[THE EXERCISE]:
Below is a listing to write out in full, exactly as given, without its pictures.

============================================================

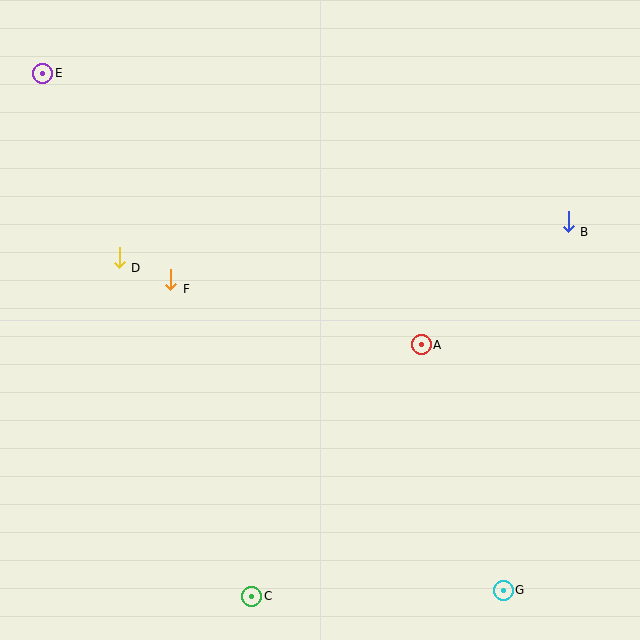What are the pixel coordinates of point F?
Point F is at (171, 289).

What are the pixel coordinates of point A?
Point A is at (421, 345).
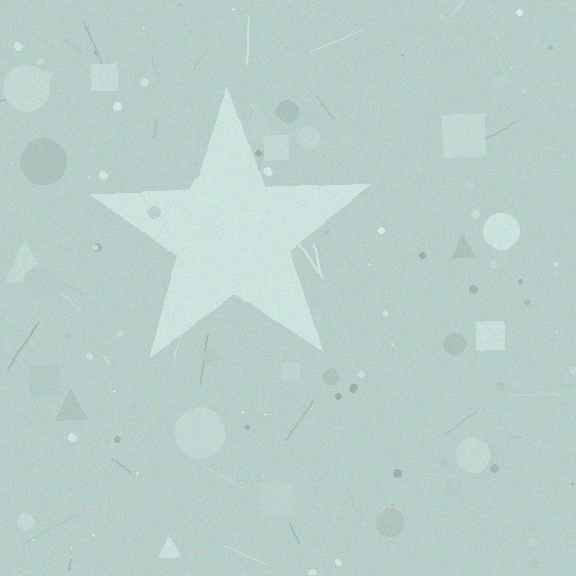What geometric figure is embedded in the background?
A star is embedded in the background.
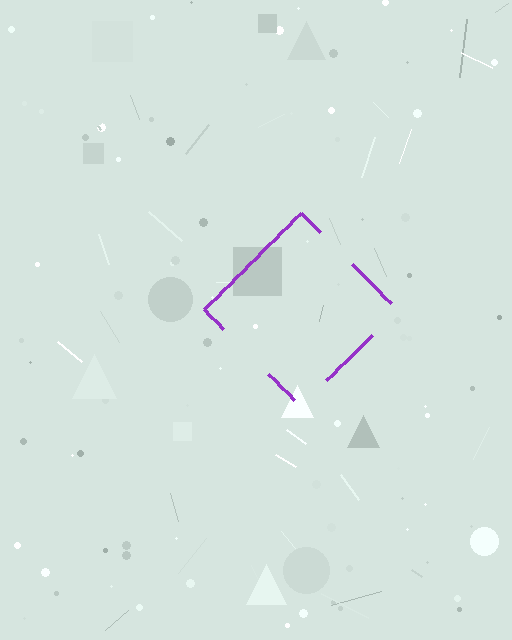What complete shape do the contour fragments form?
The contour fragments form a diamond.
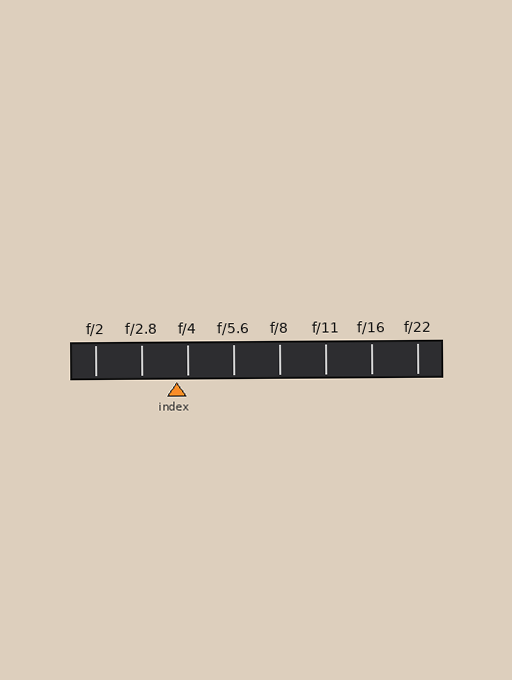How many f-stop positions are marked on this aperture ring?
There are 8 f-stop positions marked.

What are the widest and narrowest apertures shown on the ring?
The widest aperture shown is f/2 and the narrowest is f/22.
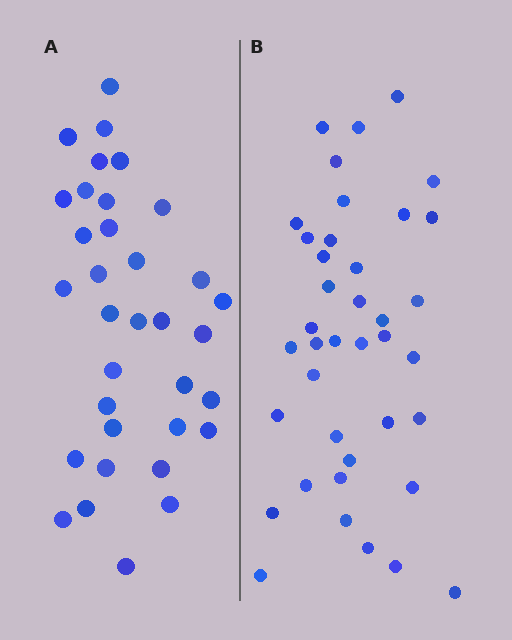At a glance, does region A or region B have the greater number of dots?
Region B (the right region) has more dots.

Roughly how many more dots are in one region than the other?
Region B has about 5 more dots than region A.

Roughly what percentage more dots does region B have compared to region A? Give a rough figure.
About 15% more.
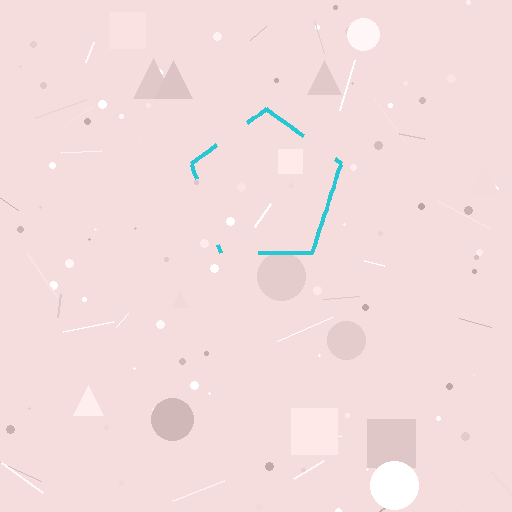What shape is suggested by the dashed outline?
The dashed outline suggests a pentagon.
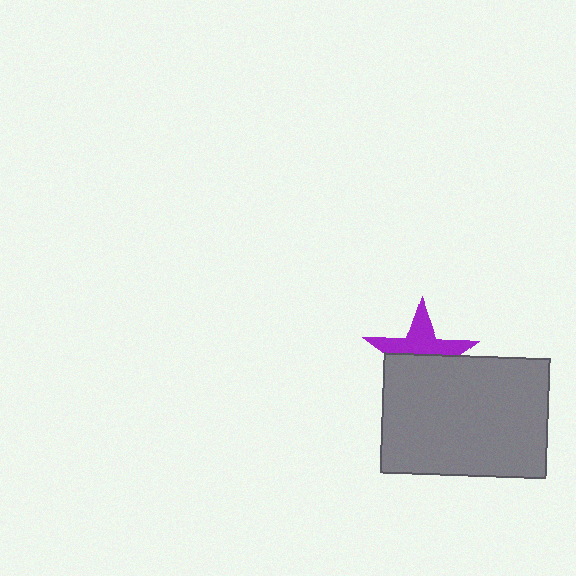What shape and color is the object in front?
The object in front is a gray rectangle.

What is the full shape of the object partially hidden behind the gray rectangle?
The partially hidden object is a purple star.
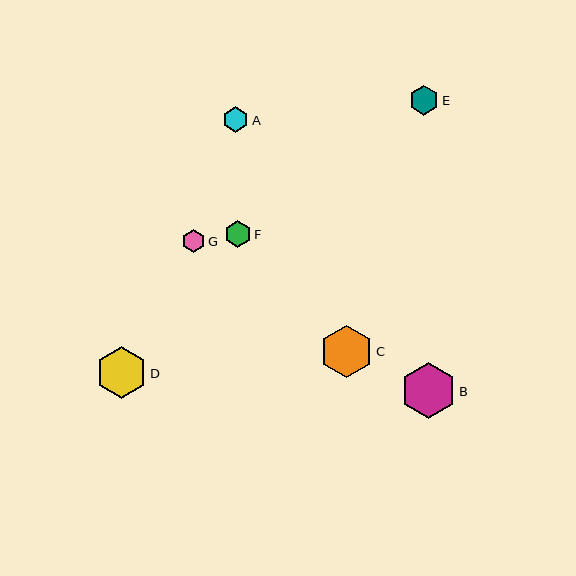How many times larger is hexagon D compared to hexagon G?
Hexagon D is approximately 2.3 times the size of hexagon G.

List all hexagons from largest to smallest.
From largest to smallest: B, C, D, E, F, A, G.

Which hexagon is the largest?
Hexagon B is the largest with a size of approximately 56 pixels.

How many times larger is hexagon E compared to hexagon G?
Hexagon E is approximately 1.3 times the size of hexagon G.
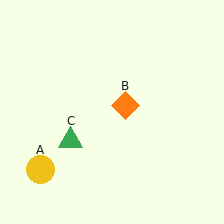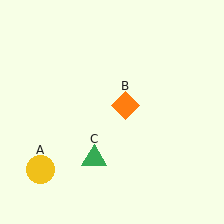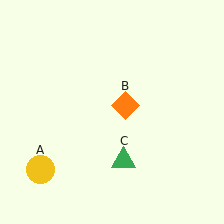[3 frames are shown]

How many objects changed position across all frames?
1 object changed position: green triangle (object C).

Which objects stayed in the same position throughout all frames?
Yellow circle (object A) and orange diamond (object B) remained stationary.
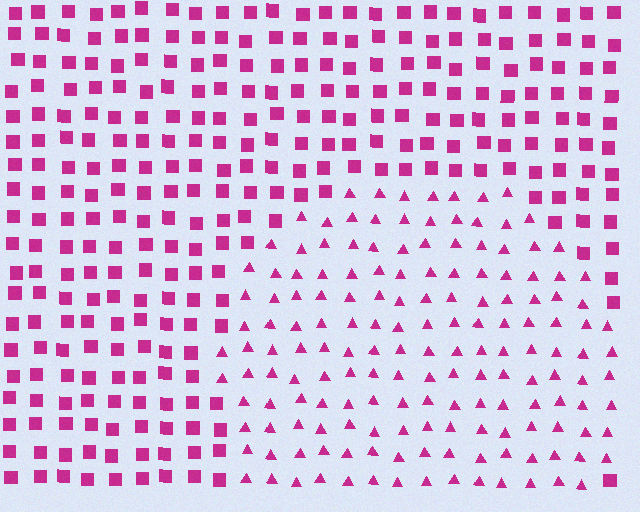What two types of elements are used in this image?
The image uses triangles inside the circle region and squares outside it.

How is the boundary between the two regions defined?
The boundary is defined by a change in element shape: triangles inside vs. squares outside. All elements share the same color and spacing.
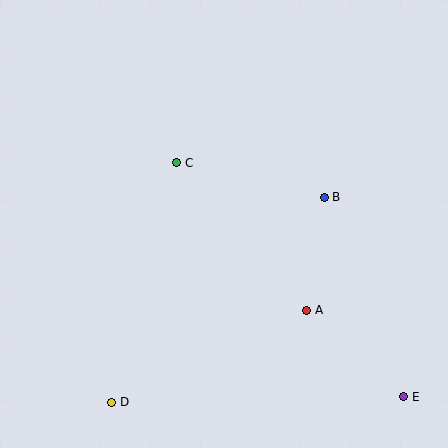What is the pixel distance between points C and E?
The distance between C and E is 326 pixels.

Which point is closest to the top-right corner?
Point B is closest to the top-right corner.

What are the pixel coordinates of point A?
Point A is at (307, 310).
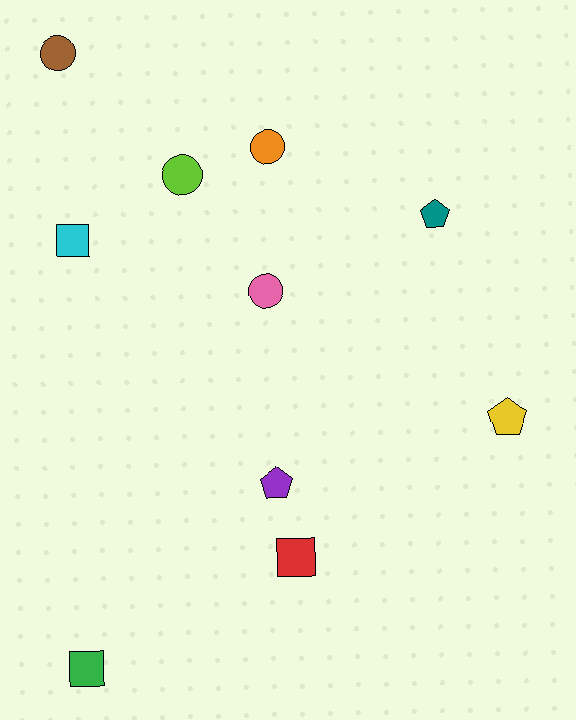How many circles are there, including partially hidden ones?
There are 4 circles.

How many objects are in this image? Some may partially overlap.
There are 10 objects.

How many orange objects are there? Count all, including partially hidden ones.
There is 1 orange object.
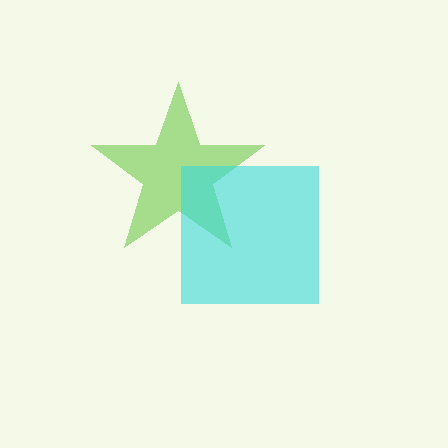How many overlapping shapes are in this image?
There are 2 overlapping shapes in the image.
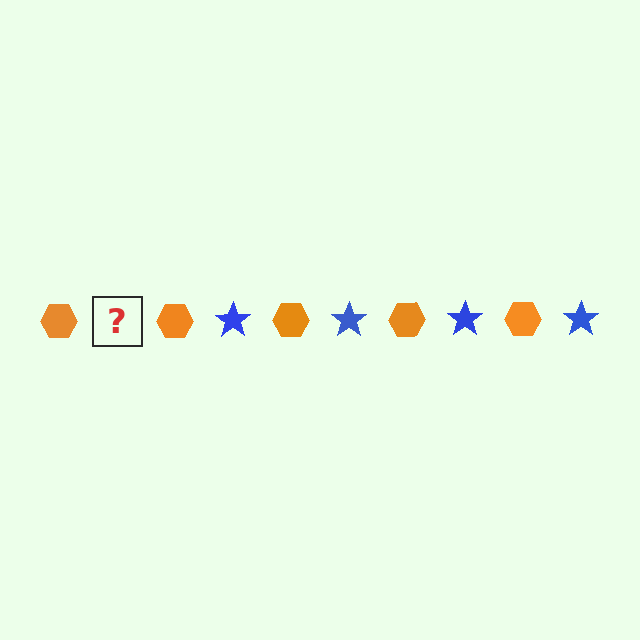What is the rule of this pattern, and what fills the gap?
The rule is that the pattern alternates between orange hexagon and blue star. The gap should be filled with a blue star.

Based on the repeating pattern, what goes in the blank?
The blank should be a blue star.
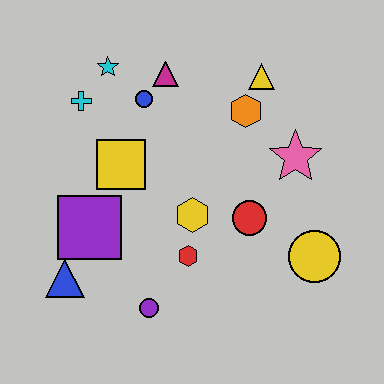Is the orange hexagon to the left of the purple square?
No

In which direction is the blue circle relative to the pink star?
The blue circle is to the left of the pink star.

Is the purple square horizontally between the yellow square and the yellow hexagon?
No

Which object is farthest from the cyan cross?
The yellow circle is farthest from the cyan cross.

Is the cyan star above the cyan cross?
Yes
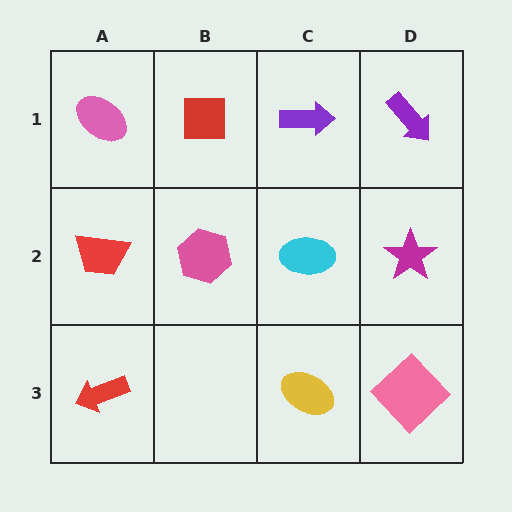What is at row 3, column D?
A pink diamond.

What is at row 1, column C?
A purple arrow.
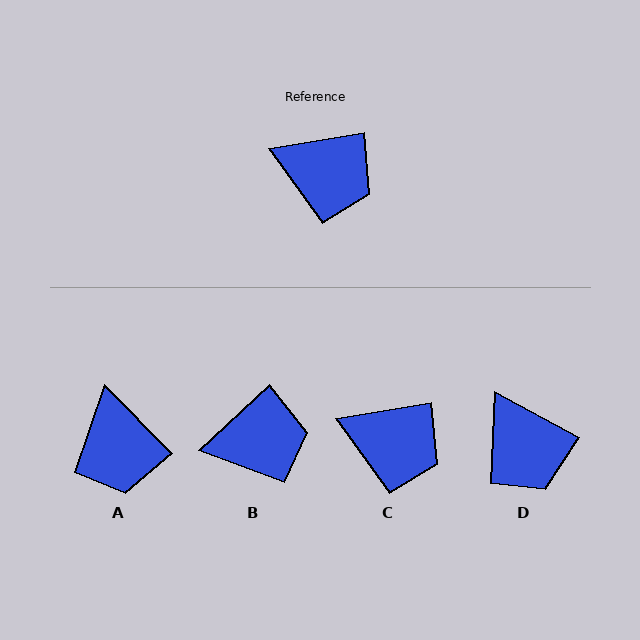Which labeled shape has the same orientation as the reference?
C.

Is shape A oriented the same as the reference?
No, it is off by about 55 degrees.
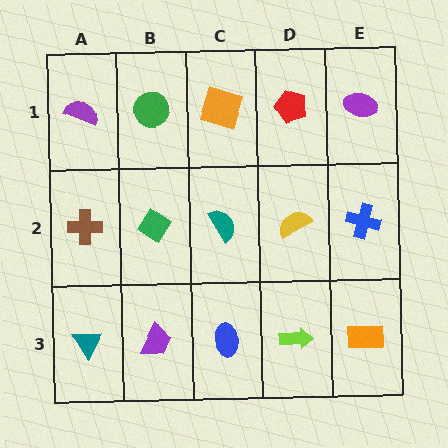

============================================================

[ANSWER TO THIS PROBLEM]:
What are the pixel coordinates of point F?
Point F is at (171, 289).

What are the pixel coordinates of point A?
Point A is at (421, 345).
What geometric figure is embedded in the background?
A star is embedded in the background.
What complete shape do the contour fragments form?
The contour fragments form a diamond.
How many f-stop positions are marked on this aperture ring?
There are 8 f-stop positions marked.

What are the widest and narrowest apertures shown on the ring?
The widest aperture shown is f/2 and the narrowest is f/22.
At a glance, does region A or region B have the greater number of dots?
Region B (the right region) has more dots.

Roughly how many more dots are in one region than the other?
Region B has about 5 more dots than region A.

Roughly what percentage more dots does region B have compared to region A? Give a rough figure.
About 15% more.
What shape is suggested by the dashed outline?
The dashed outline suggests a pentagon.
What shape and color is the object in front?
The object in front is a gray rectangle.

What is the full shape of the object partially hidden behind the gray rectangle?
The partially hidden object is a purple star.
How many times larger is hexagon D compared to hexagon G?
Hexagon D is approximately 2.3 times the size of hexagon G.

List all hexagons from largest to smallest.
From largest to smallest: B, C, D, E, F, A, G.

Which hexagon is the largest?
Hexagon B is the largest with a size of approximately 56 pixels.

How many times larger is hexagon E compared to hexagon G?
Hexagon E is approximately 1.3 times the size of hexagon G.
[3 frames are shown]

How many objects changed position across all frames?
1 object changed position: green triangle (object C).

Which objects stayed in the same position throughout all frames?
Yellow circle (object A) and orange diamond (object B) remained stationary.
What two types of elements are used in this image?
The image uses triangles inside the circle region and squares outside it.

How is the boundary between the two regions defined?
The boundary is defined by a change in element shape: triangles inside vs. squares outside. All elements share the same color and spacing.
What is the pixel distance between points C and E?
The distance between C and E is 326 pixels.

Which point is closest to the top-right corner?
Point B is closest to the top-right corner.

What are the pixel coordinates of point A?
Point A is at (307, 310).
How many circles are there, including partially hidden ones?
There are 4 circles.

How many objects are in this image? Some may partially overlap.
There are 10 objects.

How many orange objects are there? Count all, including partially hidden ones.
There is 1 orange object.
How many overlapping shapes are in this image?
There are 2 overlapping shapes in the image.
What is the rule of this pattern, and what fills the gap?
The rule is that the pattern alternates between orange hexagon and blue star. The gap should be filled with a blue star.

Based on the repeating pattern, what goes in the blank?
The blank should be a blue star.
Is the orange hexagon to the left of the purple square?
No

In which direction is the blue circle relative to the pink star?
The blue circle is to the left of the pink star.

Is the purple square horizontally between the yellow square and the yellow hexagon?
No

Which object is farthest from the cyan cross?
The yellow circle is farthest from the cyan cross.

Is the cyan star above the cyan cross?
Yes
What is at row 3, column D?
A pink diamond.

What is at row 1, column C?
A purple arrow.
Which labeled shape has the same orientation as the reference?
C.

Is shape A oriented the same as the reference?
No, it is off by about 55 degrees.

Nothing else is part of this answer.